─── Extracted entries

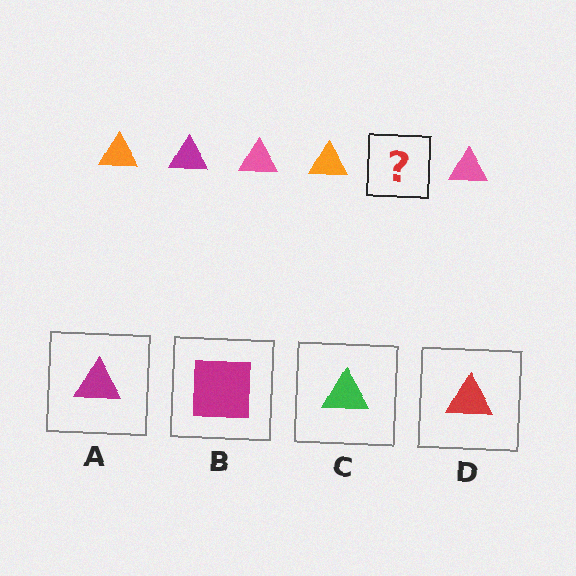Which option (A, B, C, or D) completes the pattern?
A.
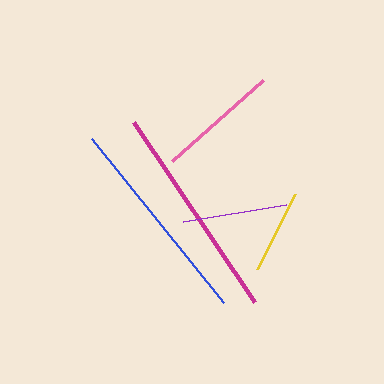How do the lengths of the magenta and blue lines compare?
The magenta and blue lines are approximately the same length.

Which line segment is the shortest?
The yellow line is the shortest at approximately 85 pixels.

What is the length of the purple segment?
The purple segment is approximately 104 pixels long.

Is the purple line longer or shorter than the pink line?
The pink line is longer than the purple line.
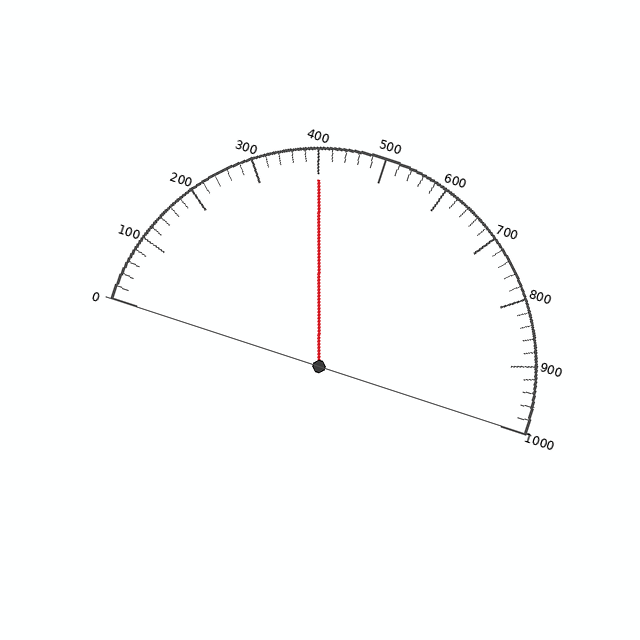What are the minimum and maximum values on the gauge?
The gauge ranges from 0 to 1000.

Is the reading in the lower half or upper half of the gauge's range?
The reading is in the lower half of the range (0 to 1000).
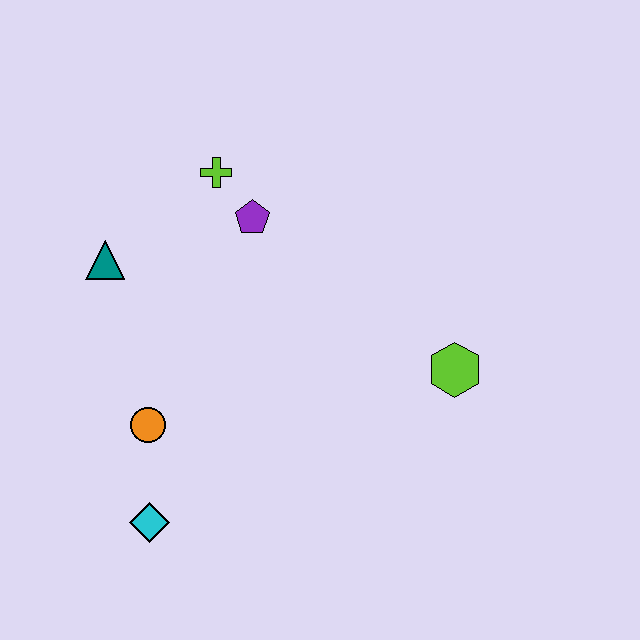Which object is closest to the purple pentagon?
The lime cross is closest to the purple pentagon.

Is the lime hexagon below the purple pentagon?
Yes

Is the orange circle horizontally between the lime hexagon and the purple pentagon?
No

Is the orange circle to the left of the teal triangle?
No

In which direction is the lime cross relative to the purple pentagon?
The lime cross is above the purple pentagon.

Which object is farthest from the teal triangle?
The lime hexagon is farthest from the teal triangle.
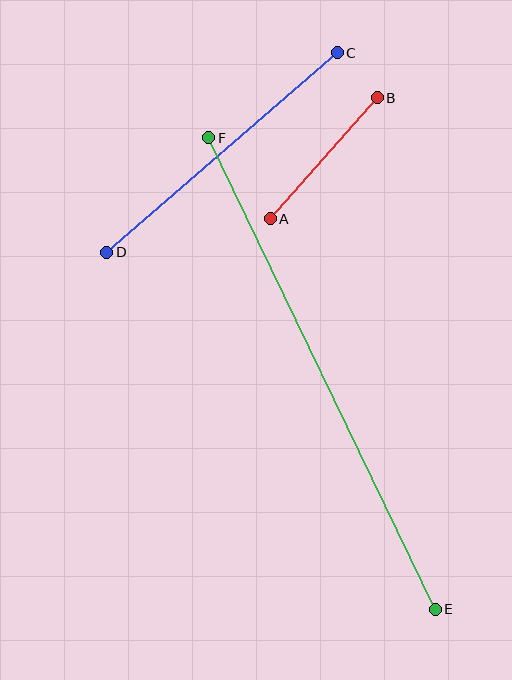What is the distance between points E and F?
The distance is approximately 523 pixels.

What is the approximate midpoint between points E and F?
The midpoint is at approximately (322, 374) pixels.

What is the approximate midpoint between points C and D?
The midpoint is at approximately (222, 153) pixels.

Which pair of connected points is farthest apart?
Points E and F are farthest apart.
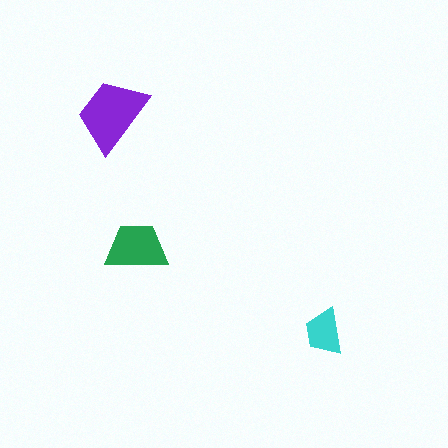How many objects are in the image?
There are 3 objects in the image.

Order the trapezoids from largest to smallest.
the purple one, the green one, the cyan one.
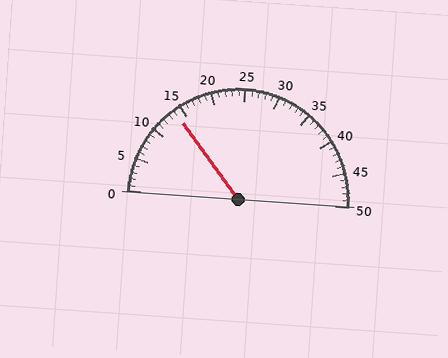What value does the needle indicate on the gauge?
The needle indicates approximately 14.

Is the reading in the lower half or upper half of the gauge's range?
The reading is in the lower half of the range (0 to 50).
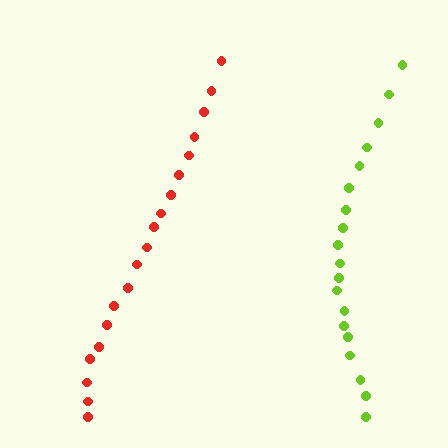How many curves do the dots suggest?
There are 2 distinct paths.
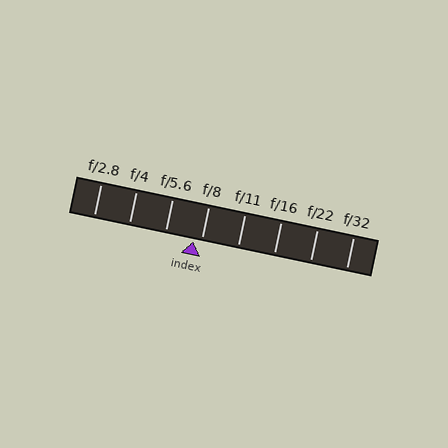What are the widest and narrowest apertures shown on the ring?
The widest aperture shown is f/2.8 and the narrowest is f/32.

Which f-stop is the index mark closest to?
The index mark is closest to f/8.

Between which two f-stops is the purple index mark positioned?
The index mark is between f/5.6 and f/8.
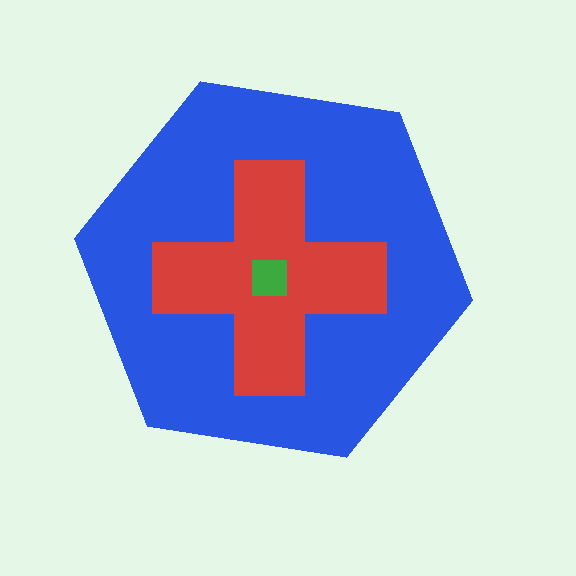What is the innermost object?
The green square.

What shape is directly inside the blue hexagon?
The red cross.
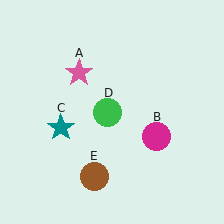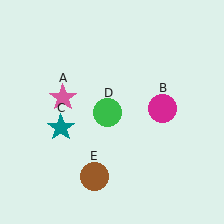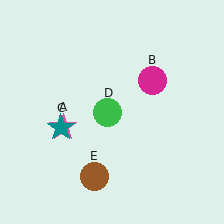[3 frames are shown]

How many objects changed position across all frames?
2 objects changed position: pink star (object A), magenta circle (object B).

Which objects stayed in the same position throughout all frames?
Teal star (object C) and green circle (object D) and brown circle (object E) remained stationary.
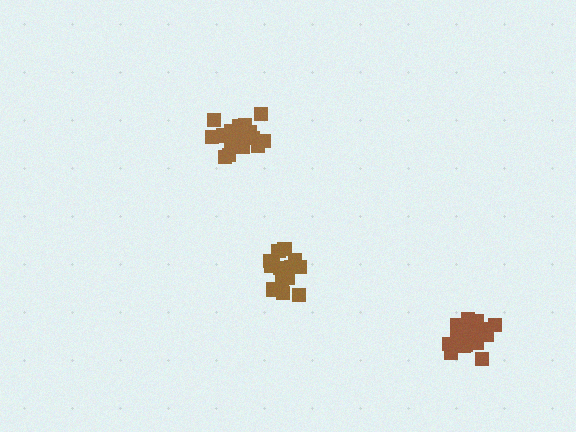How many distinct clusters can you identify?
There are 3 distinct clusters.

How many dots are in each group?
Group 1: 19 dots, Group 2: 16 dots, Group 3: 20 dots (55 total).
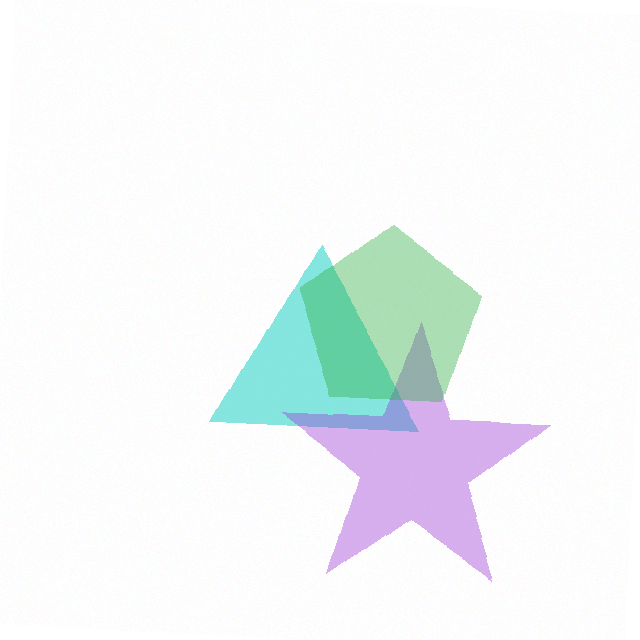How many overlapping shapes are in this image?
There are 3 overlapping shapes in the image.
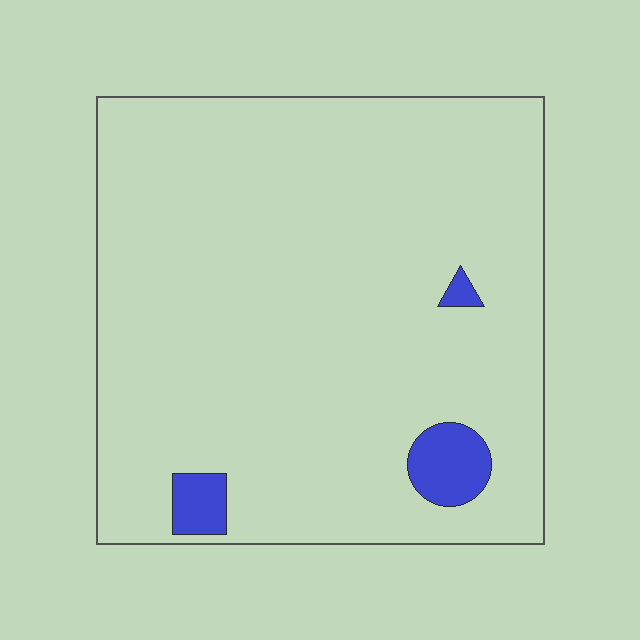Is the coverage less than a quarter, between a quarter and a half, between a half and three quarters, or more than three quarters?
Less than a quarter.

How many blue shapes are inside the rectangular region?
3.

──────

What this task involves:
Your task is to return the entries above exactly, with no pictures.

The output:
Which option (A, B, C, or D) completes the pattern?
A.
How do the lengths of the magenta and blue lines compare?
The magenta and blue lines are approximately the same length.

Which line segment is the shortest?
The yellow line is the shortest at approximately 85 pixels.

What is the length of the purple segment?
The purple segment is approximately 104 pixels long.

Is the purple line longer or shorter than the pink line?
The pink line is longer than the purple line.
What are the minimum and maximum values on the gauge?
The gauge ranges from 0 to 1000.

Is the reading in the lower half or upper half of the gauge's range?
The reading is in the lower half of the range (0 to 1000).
Which object is closest to the purple pentagon?
The lime cross is closest to the purple pentagon.

Is the lime hexagon below the purple pentagon?
Yes

Is the orange circle horizontally between the lime hexagon and the purple pentagon?
No

Is the orange circle to the left of the teal triangle?
No

In which direction is the lime cross relative to the purple pentagon?
The lime cross is above the purple pentagon.

Which object is farthest from the teal triangle?
The lime hexagon is farthest from the teal triangle.
What is the distance between points E and F?
The distance is approximately 523 pixels.

What is the approximate midpoint between points E and F?
The midpoint is at approximately (322, 374) pixels.

What is the approximate midpoint between points C and D?
The midpoint is at approximately (222, 153) pixels.

Which pair of connected points is farthest apart?
Points E and F are farthest apart.
How many objects are in the image?
There are 3 objects in the image.

Order the trapezoids from largest to smallest.
the purple one, the green one, the cyan one.
What value does the needle indicate on the gauge?
The needle indicates approximately 14.

Is the reading in the lower half or upper half of the gauge's range?
The reading is in the lower half of the range (0 to 50).
How many curves do the dots suggest?
There are 2 distinct paths.
What are the widest and narrowest apertures shown on the ring?
The widest aperture shown is f/2.8 and the narrowest is f/32.

Which f-stop is the index mark closest to?
The index mark is closest to f/8.

Between which two f-stops is the purple index mark positioned?
The index mark is between f/5.6 and f/8.
What is the innermost object?
The green square.

What shape is directly inside the blue hexagon?
The red cross.
[3 frames are shown]

How many objects changed position across all frames?
2 objects changed position: pink star (object A), magenta circle (object B).

Which objects stayed in the same position throughout all frames?
Teal star (object C) and green circle (object D) and brown circle (object E) remained stationary.
How many distinct clusters can you identify?
There are 3 distinct clusters.

How many dots are in each group?
Group 1: 19 dots, Group 2: 16 dots, Group 3: 20 dots (55 total).
How many overlapping shapes are in this image?
There are 3 overlapping shapes in the image.
Is the coverage less than a quarter, between a quarter and a half, between a half and three quarters, or more than three quarters?
Less than a quarter.

How many blue shapes are inside the rectangular region?
3.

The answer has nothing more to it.